Material provided

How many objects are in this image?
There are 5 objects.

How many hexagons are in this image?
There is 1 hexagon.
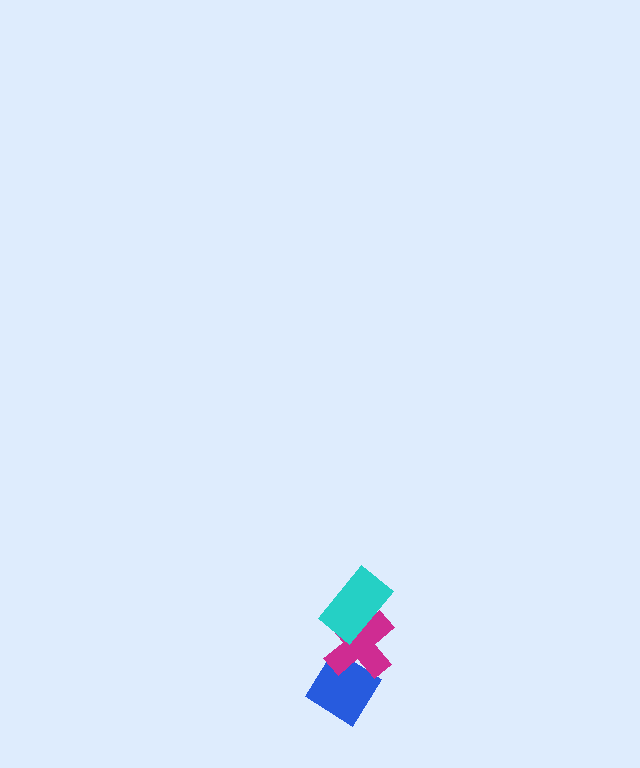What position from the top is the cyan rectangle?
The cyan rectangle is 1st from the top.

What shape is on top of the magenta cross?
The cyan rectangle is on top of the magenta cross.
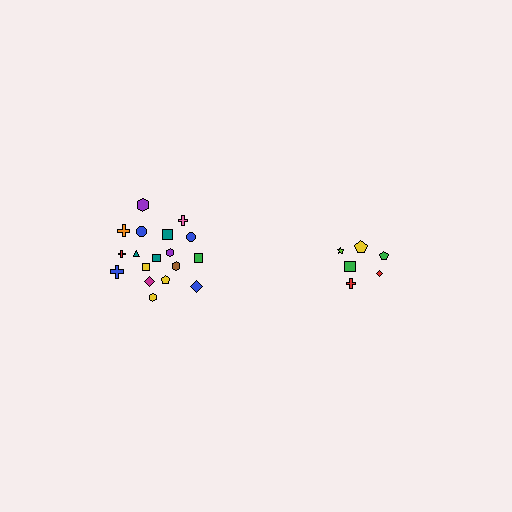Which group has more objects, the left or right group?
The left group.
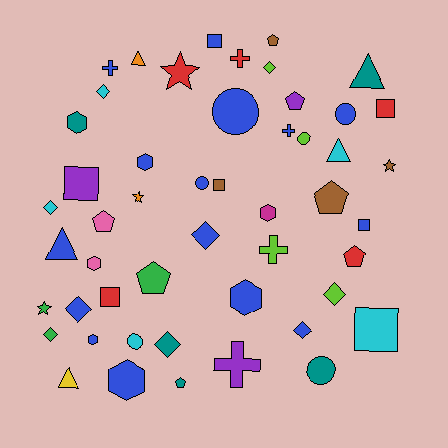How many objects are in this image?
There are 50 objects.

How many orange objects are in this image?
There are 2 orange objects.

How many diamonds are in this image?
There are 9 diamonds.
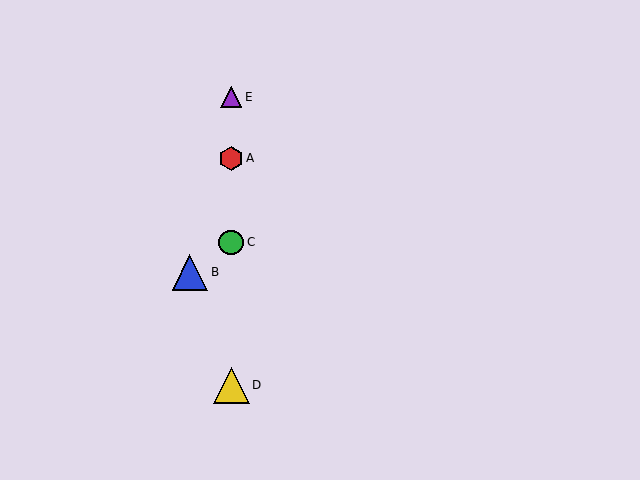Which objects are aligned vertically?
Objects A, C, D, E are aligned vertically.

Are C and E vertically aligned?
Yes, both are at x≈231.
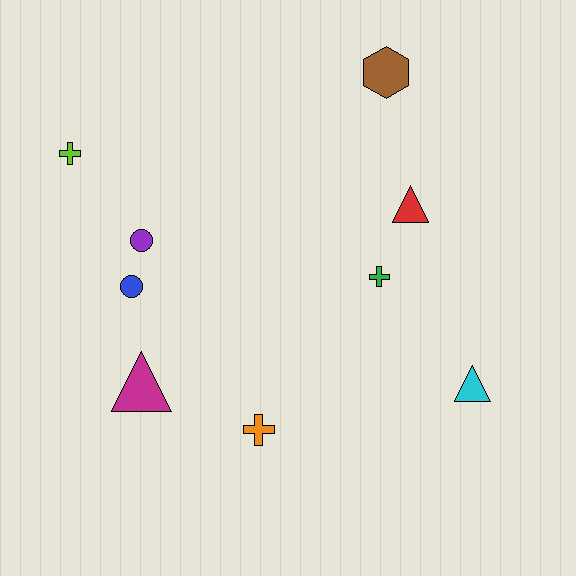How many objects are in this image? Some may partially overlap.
...
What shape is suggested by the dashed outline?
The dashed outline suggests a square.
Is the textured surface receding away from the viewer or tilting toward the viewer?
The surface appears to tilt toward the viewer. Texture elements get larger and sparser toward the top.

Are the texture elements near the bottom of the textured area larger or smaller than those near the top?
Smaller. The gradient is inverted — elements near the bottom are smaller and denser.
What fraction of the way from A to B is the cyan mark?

Instructions to follow
Above are some records; quote exactly and only the lines that begin at the line containing "What shape is on top of the magenta cross?" and stop after the line containing "How many objects are in this image? Some", leaving out the pictures.

Solution
What shape is on top of the magenta cross?
The cyan rectangle is on top of the magenta cross.
Which group has more objects, the left or right group?
The left group.
How many objects are in this image?
There are 50 objects.

How many orange objects are in this image?
There are 2 orange objects.

How many diamonds are in this image?
There are 9 diamonds.
Which objects are aligned vertically?
Objects A, C, D, E are aligned vertically.

Are C and E vertically aligned?
Yes, both are at x≈231.
How many objects are in this image? Some may partially overlap.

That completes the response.